# WHAT YOU WILL DO
Write out the records below word for word, please.

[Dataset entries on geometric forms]
··········
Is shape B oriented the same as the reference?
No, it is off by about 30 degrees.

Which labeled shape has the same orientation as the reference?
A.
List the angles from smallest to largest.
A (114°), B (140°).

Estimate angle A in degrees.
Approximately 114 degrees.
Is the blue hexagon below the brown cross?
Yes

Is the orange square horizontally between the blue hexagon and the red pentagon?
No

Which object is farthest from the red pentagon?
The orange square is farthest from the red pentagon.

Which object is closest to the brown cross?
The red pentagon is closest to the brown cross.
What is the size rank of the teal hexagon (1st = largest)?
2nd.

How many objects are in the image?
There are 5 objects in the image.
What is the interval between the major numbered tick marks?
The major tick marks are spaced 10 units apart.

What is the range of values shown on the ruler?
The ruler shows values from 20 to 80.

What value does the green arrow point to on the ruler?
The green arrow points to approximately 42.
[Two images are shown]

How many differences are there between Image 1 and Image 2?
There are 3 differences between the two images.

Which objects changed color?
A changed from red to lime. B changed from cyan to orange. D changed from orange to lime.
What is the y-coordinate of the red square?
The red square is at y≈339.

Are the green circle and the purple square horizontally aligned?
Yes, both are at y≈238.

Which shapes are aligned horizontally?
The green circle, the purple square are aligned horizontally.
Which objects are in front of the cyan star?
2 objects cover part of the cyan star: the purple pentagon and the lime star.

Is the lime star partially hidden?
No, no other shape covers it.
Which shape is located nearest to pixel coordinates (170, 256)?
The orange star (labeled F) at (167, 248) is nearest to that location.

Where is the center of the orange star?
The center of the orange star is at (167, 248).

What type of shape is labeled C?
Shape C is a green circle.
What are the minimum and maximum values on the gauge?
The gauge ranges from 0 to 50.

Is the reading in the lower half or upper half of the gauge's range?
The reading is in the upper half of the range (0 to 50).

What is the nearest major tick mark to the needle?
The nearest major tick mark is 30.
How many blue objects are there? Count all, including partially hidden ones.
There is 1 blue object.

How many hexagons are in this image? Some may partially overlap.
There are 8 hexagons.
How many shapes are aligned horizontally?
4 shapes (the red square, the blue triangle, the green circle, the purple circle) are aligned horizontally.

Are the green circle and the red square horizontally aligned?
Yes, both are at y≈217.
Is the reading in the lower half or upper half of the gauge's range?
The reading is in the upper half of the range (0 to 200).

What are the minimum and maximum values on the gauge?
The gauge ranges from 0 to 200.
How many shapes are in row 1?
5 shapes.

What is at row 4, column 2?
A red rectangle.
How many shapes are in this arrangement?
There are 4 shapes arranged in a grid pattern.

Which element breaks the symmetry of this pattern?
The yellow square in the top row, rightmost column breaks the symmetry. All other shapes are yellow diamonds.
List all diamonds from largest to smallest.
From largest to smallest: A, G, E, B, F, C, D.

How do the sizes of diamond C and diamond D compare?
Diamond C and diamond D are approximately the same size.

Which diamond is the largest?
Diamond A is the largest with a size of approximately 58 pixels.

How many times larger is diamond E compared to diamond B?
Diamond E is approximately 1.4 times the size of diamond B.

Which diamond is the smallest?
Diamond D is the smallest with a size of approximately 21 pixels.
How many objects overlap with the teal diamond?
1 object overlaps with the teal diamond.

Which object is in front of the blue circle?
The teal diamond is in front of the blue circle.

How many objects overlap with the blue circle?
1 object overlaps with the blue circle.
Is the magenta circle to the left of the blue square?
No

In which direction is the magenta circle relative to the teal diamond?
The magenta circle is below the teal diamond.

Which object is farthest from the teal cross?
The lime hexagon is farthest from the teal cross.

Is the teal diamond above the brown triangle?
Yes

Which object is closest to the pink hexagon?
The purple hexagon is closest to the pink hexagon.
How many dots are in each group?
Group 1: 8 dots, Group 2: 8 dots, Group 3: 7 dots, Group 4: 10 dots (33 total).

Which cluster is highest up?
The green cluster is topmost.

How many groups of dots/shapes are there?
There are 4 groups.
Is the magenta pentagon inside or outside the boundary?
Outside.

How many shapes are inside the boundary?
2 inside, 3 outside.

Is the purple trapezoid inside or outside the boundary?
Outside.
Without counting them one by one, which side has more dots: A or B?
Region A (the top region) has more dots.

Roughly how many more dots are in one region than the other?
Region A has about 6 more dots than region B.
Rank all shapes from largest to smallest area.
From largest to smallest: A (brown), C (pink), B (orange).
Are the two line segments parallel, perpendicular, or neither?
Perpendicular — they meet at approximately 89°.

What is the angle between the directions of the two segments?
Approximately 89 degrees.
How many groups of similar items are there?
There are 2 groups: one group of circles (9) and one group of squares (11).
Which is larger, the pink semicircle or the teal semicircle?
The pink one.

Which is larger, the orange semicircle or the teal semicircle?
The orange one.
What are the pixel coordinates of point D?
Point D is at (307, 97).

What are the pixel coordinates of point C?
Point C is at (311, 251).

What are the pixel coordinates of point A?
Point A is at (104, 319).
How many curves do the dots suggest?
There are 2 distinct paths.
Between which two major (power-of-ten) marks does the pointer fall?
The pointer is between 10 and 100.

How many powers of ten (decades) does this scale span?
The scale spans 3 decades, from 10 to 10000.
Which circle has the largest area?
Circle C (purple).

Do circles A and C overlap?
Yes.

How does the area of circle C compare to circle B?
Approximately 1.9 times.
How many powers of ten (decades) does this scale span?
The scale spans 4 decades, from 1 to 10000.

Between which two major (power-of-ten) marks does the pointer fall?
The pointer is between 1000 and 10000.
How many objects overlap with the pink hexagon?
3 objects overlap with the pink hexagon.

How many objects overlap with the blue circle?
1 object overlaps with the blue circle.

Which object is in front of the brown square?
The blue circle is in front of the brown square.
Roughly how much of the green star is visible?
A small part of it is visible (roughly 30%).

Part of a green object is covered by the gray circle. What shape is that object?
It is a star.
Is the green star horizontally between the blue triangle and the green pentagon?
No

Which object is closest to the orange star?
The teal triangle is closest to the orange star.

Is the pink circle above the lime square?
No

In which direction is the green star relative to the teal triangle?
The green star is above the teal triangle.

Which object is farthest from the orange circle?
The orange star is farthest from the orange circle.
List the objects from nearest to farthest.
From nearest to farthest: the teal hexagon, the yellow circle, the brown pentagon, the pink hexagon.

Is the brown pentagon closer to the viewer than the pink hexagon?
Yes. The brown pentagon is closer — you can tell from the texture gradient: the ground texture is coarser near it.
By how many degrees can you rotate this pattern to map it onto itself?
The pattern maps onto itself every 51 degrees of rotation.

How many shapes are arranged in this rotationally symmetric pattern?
··········
# FULL SOLUTION
Is shape B oriented the same as the reference?
No, it is off by about 30 degrees.

Which labeled shape has the same orientation as the reference?
A.
List the angles from smallest to largest.
A (114°), B (140°).

Estimate angle A in degrees.
Approximately 114 degrees.
Is the blue hexagon below the brown cross?
Yes

Is the orange square horizontally between the blue hexagon and the red pentagon?
No

Which object is farthest from the red pentagon?
The orange square is farthest from the red pentagon.

Which object is closest to the brown cross?
The red pentagon is closest to the brown cross.
What is the size rank of the teal hexagon (1st = largest)?
2nd.

How many objects are in the image?
There are 5 objects in the image.
What is the interval between the major numbered tick marks?
The major tick marks are spaced 10 units apart.

What is the range of values shown on the ruler?
The ruler shows values from 20 to 80.

What value does the green arrow point to on the ruler?
The green arrow points to approximately 42.
[Two images are shown]

How many differences are there between Image 1 and Image 2?
There are 3 differences between the two images.

Which objects changed color?
A changed from red to lime. B changed from cyan to orange. D changed from orange to lime.
What is the y-coordinate of the red square?
The red square is at y≈339.

Are the green circle and the purple square horizontally aligned?
Yes, both are at y≈238.

Which shapes are aligned horizontally?
The green circle, the purple square are aligned horizontally.
Which objects are in front of the cyan star?
2 objects cover part of the cyan star: the purple pentagon and the lime star.

Is the lime star partially hidden?
No, no other shape covers it.
Which shape is located nearest to pixel coordinates (170, 256)?
The orange star (labeled F) at (167, 248) is nearest to that location.

Where is the center of the orange star?
The center of the orange star is at (167, 248).

What type of shape is labeled C?
Shape C is a green circle.
What are the minimum and maximum values on the gauge?
The gauge ranges from 0 to 50.

Is the reading in the lower half or upper half of the gauge's range?
The reading is in the upper half of the range (0 to 50).

What is the nearest major tick mark to the needle?
The nearest major tick mark is 30.
How many blue objects are there? Count all, including partially hidden ones.
There is 1 blue object.

How many hexagons are in this image? Some may partially overlap.
There are 8 hexagons.
How many shapes are aligned horizontally?
4 shapes (the red square, the blue triangle, the green circle, the purple circle) are aligned horizontally.

Are the green circle and the red square horizontally aligned?
Yes, both are at y≈217.
Is the reading in the lower half or upper half of the gauge's range?
The reading is in the upper half of the range (0 to 200).

What are the minimum and maximum values on the gauge?
The gauge ranges from 0 to 200.
How many shapes are in row 1?
5 shapes.

What is at row 4, column 2?
A red rectangle.
How many shapes are in this arrangement?
There are 4 shapes arranged in a grid pattern.

Which element breaks the symmetry of this pattern?
The yellow square in the top row, rightmost column breaks the symmetry. All other shapes are yellow diamonds.
List all diamonds from largest to smallest.
From largest to smallest: A, G, E, B, F, C, D.

How do the sizes of diamond C and diamond D compare?
Diamond C and diamond D are approximately the same size.

Which diamond is the largest?
Diamond A is the largest with a size of approximately 58 pixels.

How many times larger is diamond E compared to diamond B?
Diamond E is approximately 1.4 times the size of diamond B.

Which diamond is the smallest?
Diamond D is the smallest with a size of approximately 21 pixels.
How many objects overlap with the teal diamond?
1 object overlaps with the teal diamond.

Which object is in front of the blue circle?
The teal diamond is in front of the blue circle.

How many objects overlap with the blue circle?
1 object overlaps with the blue circle.
Is the magenta circle to the left of the blue square?
No

In which direction is the magenta circle relative to the teal diamond?
The magenta circle is below the teal diamond.

Which object is farthest from the teal cross?
The lime hexagon is farthest from the teal cross.

Is the teal diamond above the brown triangle?
Yes

Which object is closest to the pink hexagon?
The purple hexagon is closest to the pink hexagon.
How many dots are in each group?
Group 1: 8 dots, Group 2: 8 dots, Group 3: 7 dots, Group 4: 10 dots (33 total).

Which cluster is highest up?
The green cluster is topmost.

How many groups of dots/shapes are there?
There are 4 groups.
Is the magenta pentagon inside or outside the boundary?
Outside.

How many shapes are inside the boundary?
2 inside, 3 outside.

Is the purple trapezoid inside or outside the boundary?
Outside.
Without counting them one by one, which side has more dots: A or B?
Region A (the top region) has more dots.

Roughly how many more dots are in one region than the other?
Region A has about 6 more dots than region B.
Rank all shapes from largest to smallest area.
From largest to smallest: A (brown), C (pink), B (orange).
Are the two line segments parallel, perpendicular, or neither?
Perpendicular — they meet at approximately 89°.

What is the angle between the directions of the two segments?
Approximately 89 degrees.
How many groups of similar items are there?
There are 2 groups: one group of circles (9) and one group of squares (11).
Which is larger, the pink semicircle or the teal semicircle?
The pink one.

Which is larger, the orange semicircle or the teal semicircle?
The orange one.
What are the pixel coordinates of point D?
Point D is at (307, 97).

What are the pixel coordinates of point C?
Point C is at (311, 251).

What are the pixel coordinates of point A?
Point A is at (104, 319).
How many curves do the dots suggest?
There are 2 distinct paths.
Between which two major (power-of-ten) marks does the pointer fall?
The pointer is between 10 and 100.

How many powers of ten (decades) does this scale span?
The scale spans 3 decades, from 10 to 10000.
Which circle has the largest area?
Circle C (purple).

Do circles A and C overlap?
Yes.

How does the area of circle C compare to circle B?
Approximately 1.9 times.
How many powers of ten (decades) does this scale span?
The scale spans 4 decades, from 1 to 10000.

Between which two major (power-of-ten) marks does the pointer fall?
The pointer is between 1000 and 10000.
How many objects overlap with the pink hexagon?
3 objects overlap with the pink hexagon.

How many objects overlap with the blue circle?
1 object overlaps with the blue circle.

Which object is in front of the brown square?
The blue circle is in front of the brown square.
Roughly how much of the green star is visible?
A small part of it is visible (roughly 30%).

Part of a green object is covered by the gray circle. What shape is that object?
It is a star.
Is the green star horizontally between the blue triangle and the green pentagon?
No

Which object is closest to the orange star?
The teal triangle is closest to the orange star.

Is the pink circle above the lime square?
No

In which direction is the green star relative to the teal triangle?
The green star is above the teal triangle.

Which object is farthest from the orange circle?
The orange star is farthest from the orange circle.
List the objects from nearest to farthest.
From nearest to farthest: the teal hexagon, the yellow circle, the brown pentagon, the pink hexagon.

Is the brown pentagon closer to the viewer than the pink hexagon?
Yes. The brown pentagon is closer — you can tell from the texture gradient: the ground texture is coarser near it.
By how many degrees can you rotate this pattern to map it onto itself?
The pattern maps onto itself every 51 degrees of rotation.

How many shapes are arranged in this rotationally symmetric pattern?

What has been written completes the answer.